[Dataset entries on geometric forms]
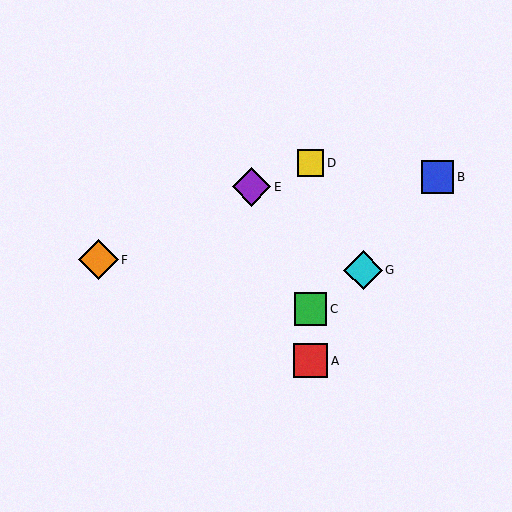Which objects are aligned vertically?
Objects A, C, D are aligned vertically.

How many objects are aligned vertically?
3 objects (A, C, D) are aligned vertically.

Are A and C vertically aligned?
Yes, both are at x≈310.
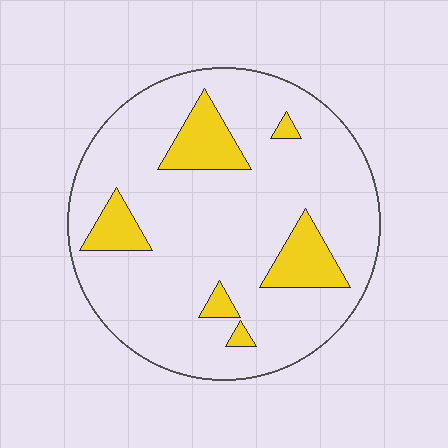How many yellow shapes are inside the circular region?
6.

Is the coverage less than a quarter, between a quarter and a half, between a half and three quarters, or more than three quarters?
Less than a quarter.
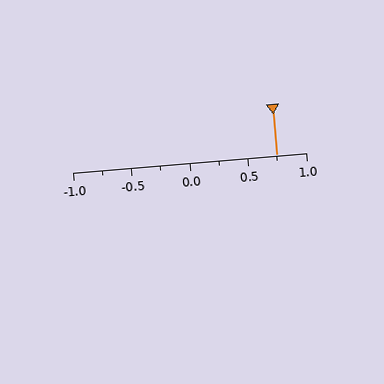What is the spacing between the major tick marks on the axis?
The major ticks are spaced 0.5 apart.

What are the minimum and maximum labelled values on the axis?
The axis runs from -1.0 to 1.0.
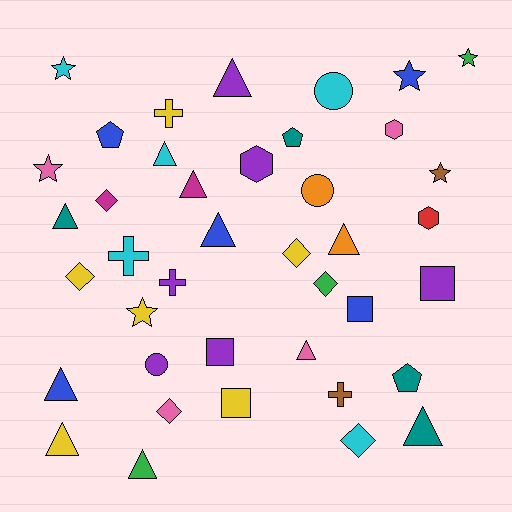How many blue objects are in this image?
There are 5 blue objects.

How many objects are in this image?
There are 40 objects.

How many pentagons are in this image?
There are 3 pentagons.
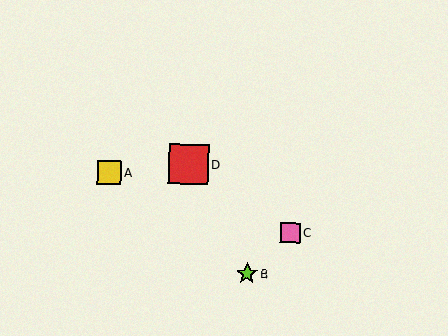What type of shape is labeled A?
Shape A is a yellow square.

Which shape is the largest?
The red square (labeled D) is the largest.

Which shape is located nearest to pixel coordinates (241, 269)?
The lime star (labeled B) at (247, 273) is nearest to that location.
* * *
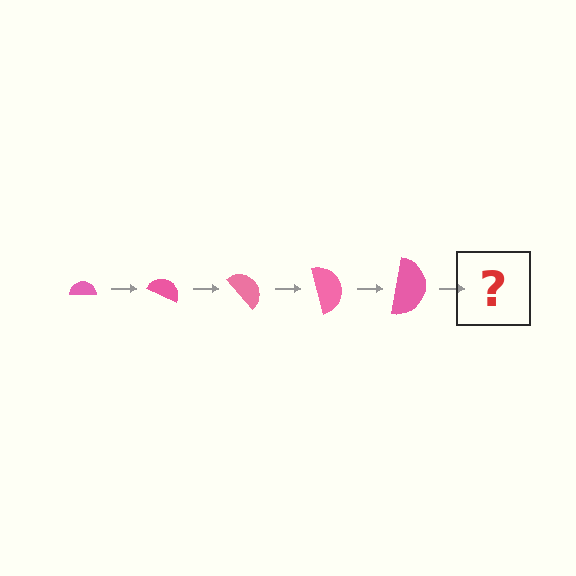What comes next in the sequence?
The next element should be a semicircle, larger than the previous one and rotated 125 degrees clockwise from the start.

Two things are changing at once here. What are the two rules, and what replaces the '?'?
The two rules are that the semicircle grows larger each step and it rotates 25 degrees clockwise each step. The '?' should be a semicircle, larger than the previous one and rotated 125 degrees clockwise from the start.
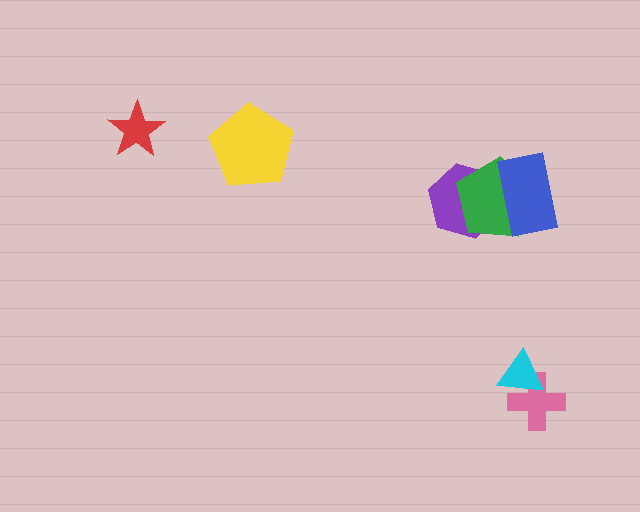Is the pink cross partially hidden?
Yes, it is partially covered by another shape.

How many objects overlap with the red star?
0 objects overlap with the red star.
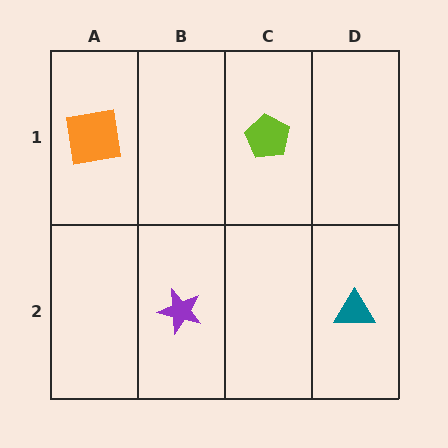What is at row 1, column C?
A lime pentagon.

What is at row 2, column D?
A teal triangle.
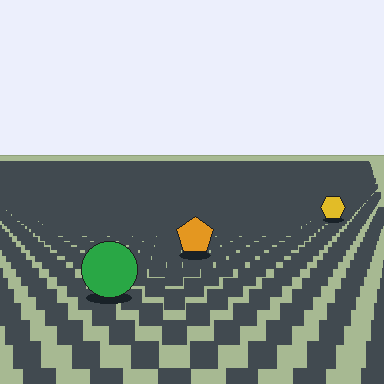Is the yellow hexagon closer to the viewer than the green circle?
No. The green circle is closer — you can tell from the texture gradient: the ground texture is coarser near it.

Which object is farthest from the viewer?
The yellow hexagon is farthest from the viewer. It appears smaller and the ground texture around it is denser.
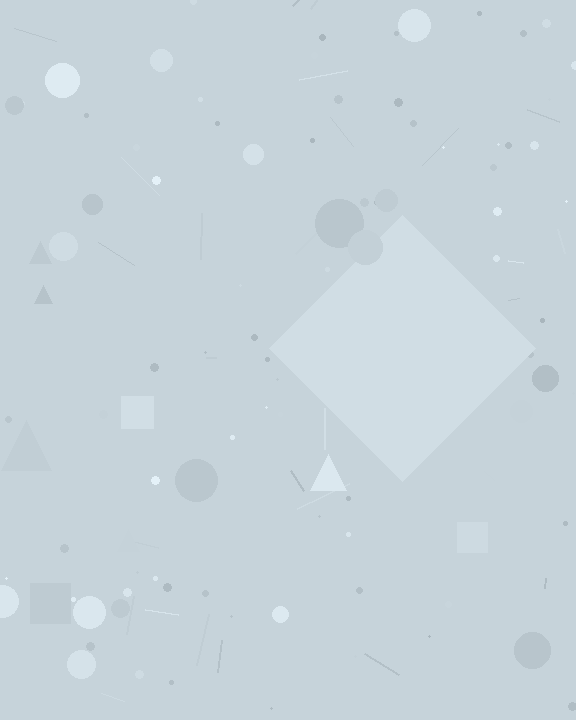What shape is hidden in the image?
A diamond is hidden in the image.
---
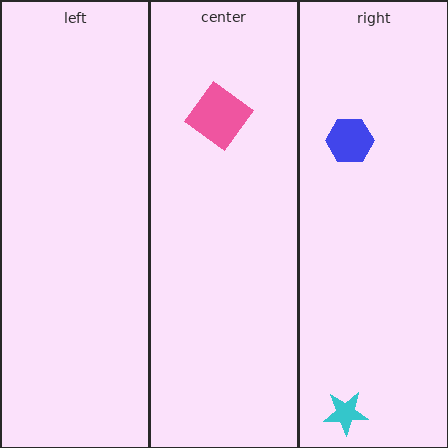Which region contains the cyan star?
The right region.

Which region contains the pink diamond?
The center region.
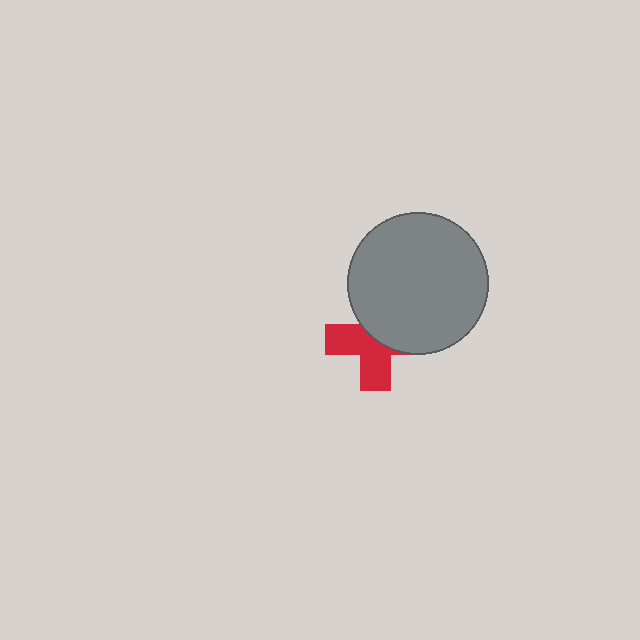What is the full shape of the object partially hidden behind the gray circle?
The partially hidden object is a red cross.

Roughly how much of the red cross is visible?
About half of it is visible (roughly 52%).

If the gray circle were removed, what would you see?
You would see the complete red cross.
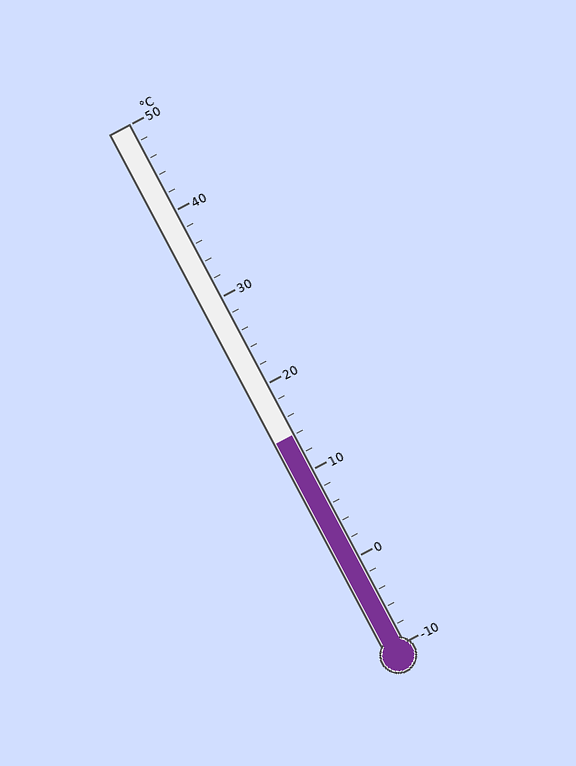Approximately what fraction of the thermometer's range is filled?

• [REQUIRED WORK]: Everything from the line with "Which region contains the cyan star?" down to the line with "Approximately what fraction" in the data above should be copied exactly, with both end lines kept and the pictures left out.

• [RESULT OF THIS EXERCISE]:
Which region contains the cyan star?
The right region.

Which region contains the pink diamond?
The center region.
What is the full shape of the object partially hidden behind the gray circle?
The partially hidden object is a red cross.

Roughly how much of the red cross is visible?
About half of it is visible (roughly 52%).

If the gray circle were removed, what would you see?
You would see the complete red cross.
Approximately what fraction of the thermometer's range is filled?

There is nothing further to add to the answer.